> _GOAL OF THE EXERCISE_: Below are some records. Quote exactly the lines from the one that contains "What differs between the two panels?" through the last, both included, and leave out the pictures.

◇ ◇ ◇ ◇

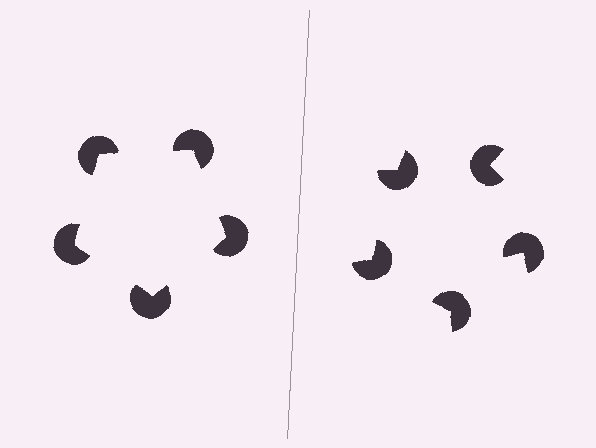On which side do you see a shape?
An illusory pentagon appears on the left side. On the right side the wedge cuts are rotated, so no coherent shape forms.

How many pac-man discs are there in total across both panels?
10 — 5 on each side.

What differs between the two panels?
The pac-man discs are positioned identically on both sides; only the wedge orientations differ. On the left they align to a pentagon; on the right they are misaligned.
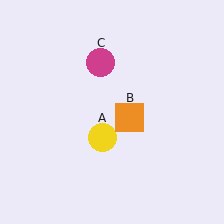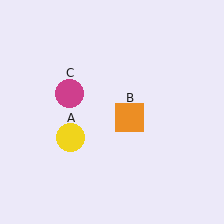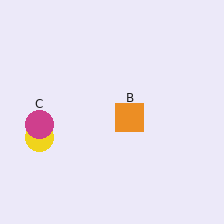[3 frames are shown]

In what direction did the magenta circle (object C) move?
The magenta circle (object C) moved down and to the left.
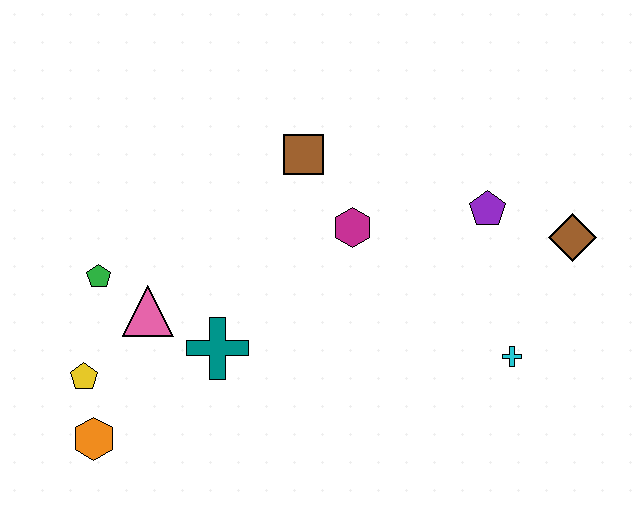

◇ ◇ ◇ ◇

> _ANSWER TO THE TASK_:
What differs between the two panels?
The pac-man discs are positioned identically on both sides; only the wedge orientations differ. On the left they align to a pentagon; on the right they are misaligned.
[3 frames are shown]

In what direction did the magenta circle (object C) move?
The magenta circle (object C) moved down and to the left.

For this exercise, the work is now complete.